EXERCISE OBJECTIVE: Take the data below and copy exactly the lines starting at the one with "How many sides does the implied figure have?" and finishing at the one with "What shape emerges", both included.

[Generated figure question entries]
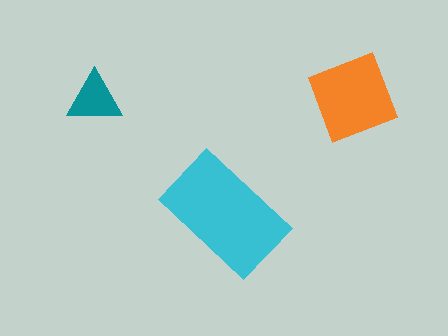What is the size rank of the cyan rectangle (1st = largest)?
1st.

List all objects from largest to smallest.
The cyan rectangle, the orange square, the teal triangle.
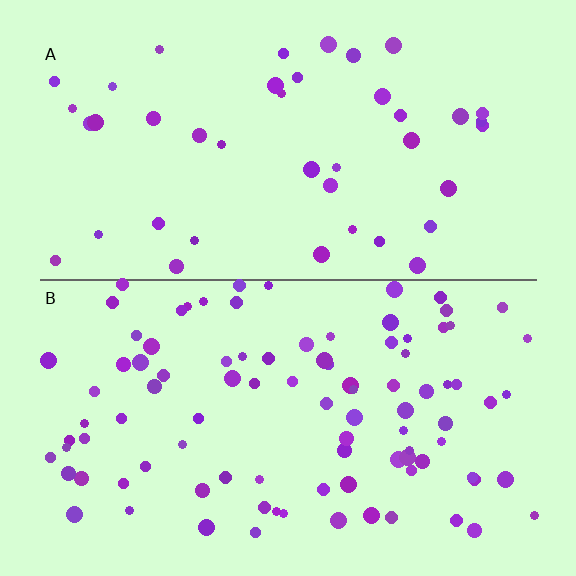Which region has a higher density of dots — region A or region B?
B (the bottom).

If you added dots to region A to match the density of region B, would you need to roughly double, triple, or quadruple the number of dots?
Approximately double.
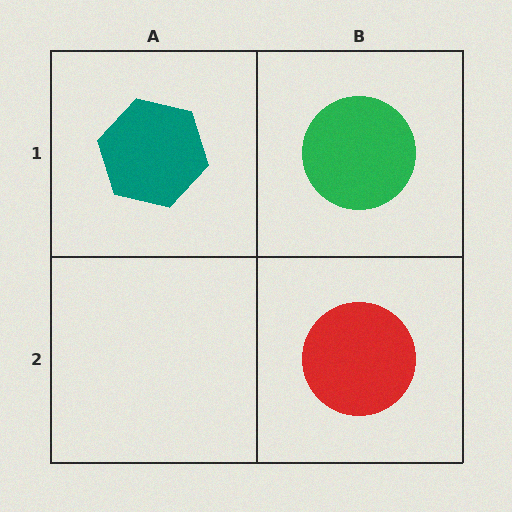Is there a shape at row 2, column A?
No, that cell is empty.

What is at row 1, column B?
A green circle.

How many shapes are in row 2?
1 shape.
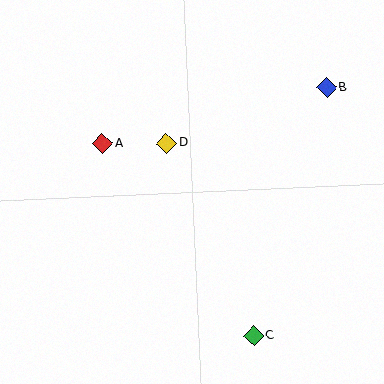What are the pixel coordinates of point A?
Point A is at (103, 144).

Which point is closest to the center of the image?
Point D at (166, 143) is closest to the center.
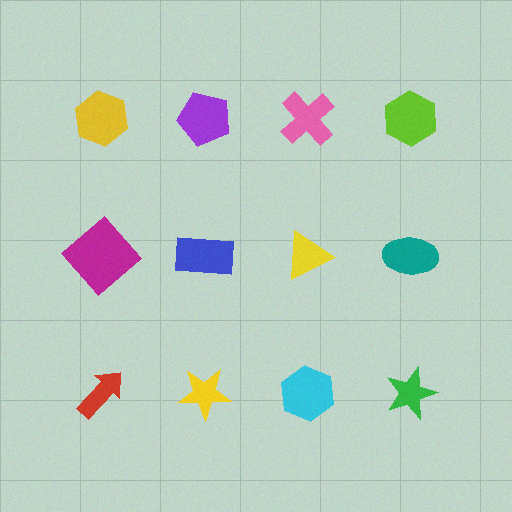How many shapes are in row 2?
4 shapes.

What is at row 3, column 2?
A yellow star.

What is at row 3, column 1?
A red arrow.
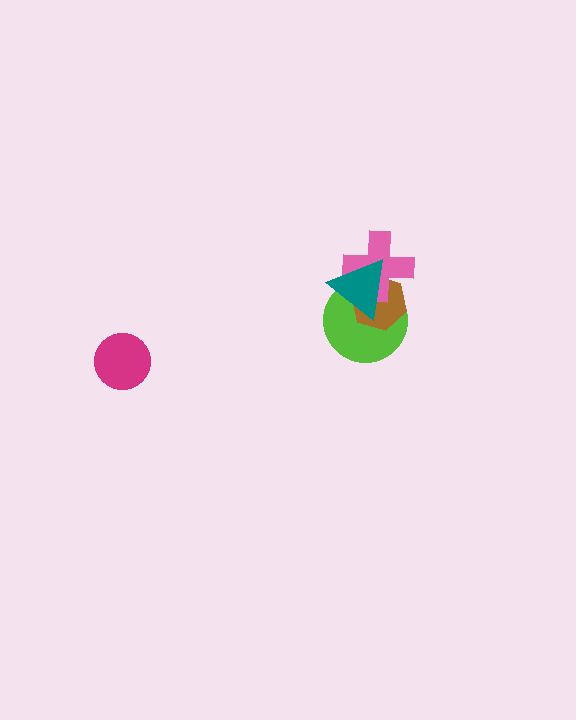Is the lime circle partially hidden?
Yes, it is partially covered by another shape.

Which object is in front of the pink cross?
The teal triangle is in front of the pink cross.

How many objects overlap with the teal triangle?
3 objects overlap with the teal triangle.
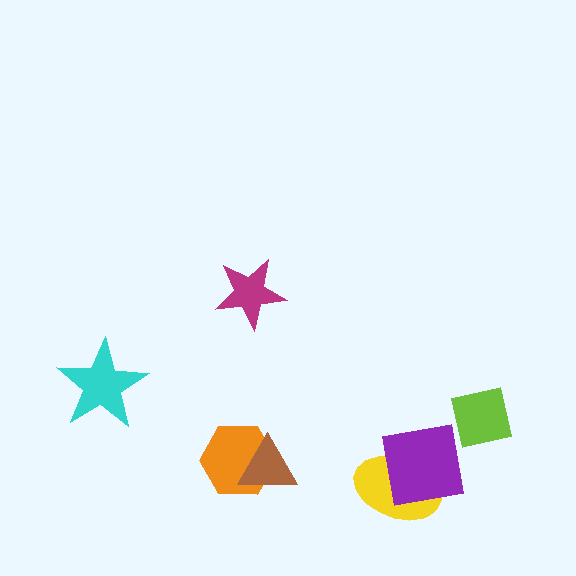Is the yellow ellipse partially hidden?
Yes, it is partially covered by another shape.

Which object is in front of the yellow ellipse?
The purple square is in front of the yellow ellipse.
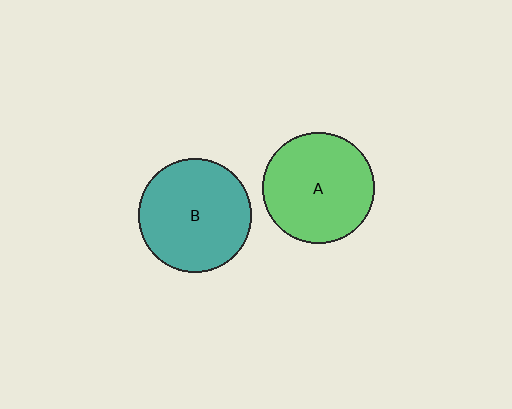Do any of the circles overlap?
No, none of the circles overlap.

==

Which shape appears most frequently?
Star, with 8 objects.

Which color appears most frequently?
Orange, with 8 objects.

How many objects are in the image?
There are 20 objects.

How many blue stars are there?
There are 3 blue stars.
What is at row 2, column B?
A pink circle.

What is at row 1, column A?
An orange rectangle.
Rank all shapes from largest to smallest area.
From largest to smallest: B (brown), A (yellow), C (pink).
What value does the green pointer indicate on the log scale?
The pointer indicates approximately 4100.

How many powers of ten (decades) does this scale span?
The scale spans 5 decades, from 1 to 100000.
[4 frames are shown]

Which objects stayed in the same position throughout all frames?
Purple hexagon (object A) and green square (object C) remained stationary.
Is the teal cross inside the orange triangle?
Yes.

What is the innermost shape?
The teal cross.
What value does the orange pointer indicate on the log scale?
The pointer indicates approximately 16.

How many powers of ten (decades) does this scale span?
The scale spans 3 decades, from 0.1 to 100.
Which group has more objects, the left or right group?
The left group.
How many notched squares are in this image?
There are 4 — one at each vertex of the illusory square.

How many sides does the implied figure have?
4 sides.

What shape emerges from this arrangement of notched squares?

---

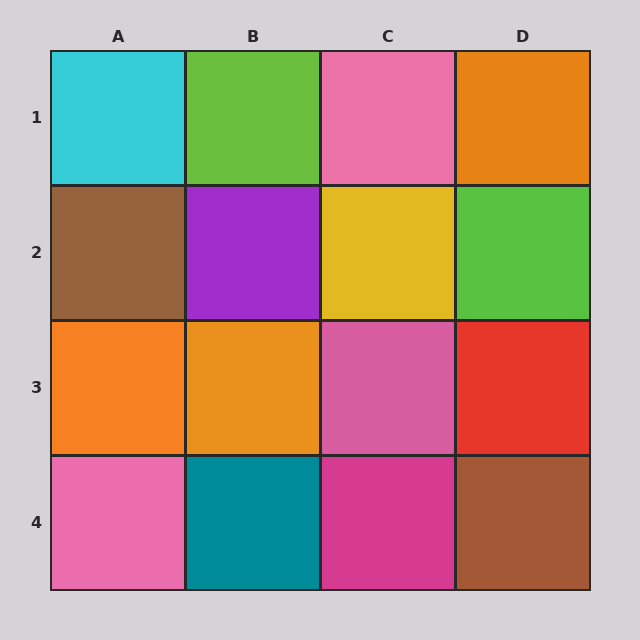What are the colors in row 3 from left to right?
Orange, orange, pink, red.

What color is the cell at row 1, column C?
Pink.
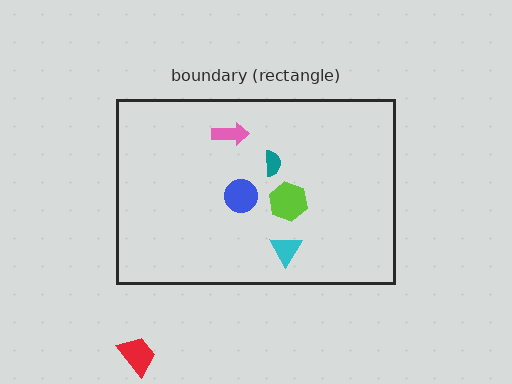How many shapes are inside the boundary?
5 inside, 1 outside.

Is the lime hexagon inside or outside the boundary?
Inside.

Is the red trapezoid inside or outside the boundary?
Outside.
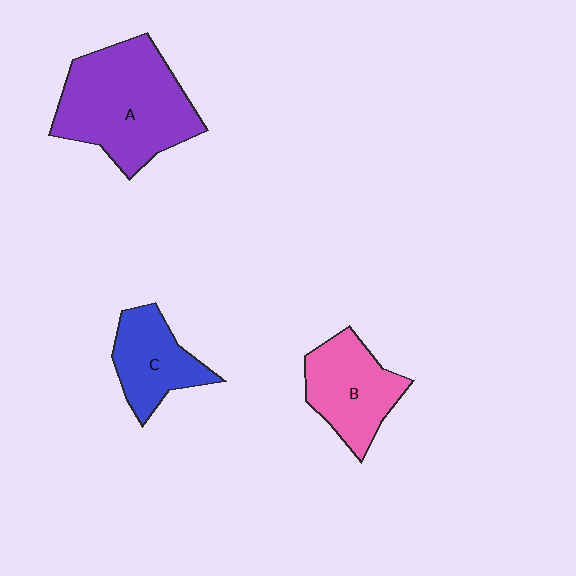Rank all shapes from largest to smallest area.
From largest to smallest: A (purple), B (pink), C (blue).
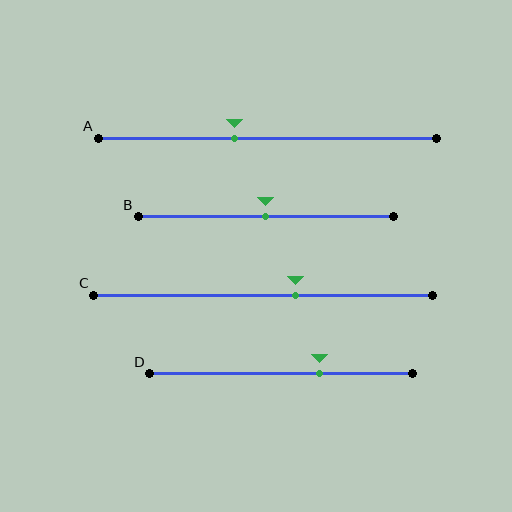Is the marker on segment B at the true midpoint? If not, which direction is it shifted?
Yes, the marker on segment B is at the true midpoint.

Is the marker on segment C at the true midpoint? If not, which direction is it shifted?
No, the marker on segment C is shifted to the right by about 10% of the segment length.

RESPONSE TO THE TASK:
How many sides does the implied figure have?
4 sides.

What shape emerges from this arrangement of notched squares?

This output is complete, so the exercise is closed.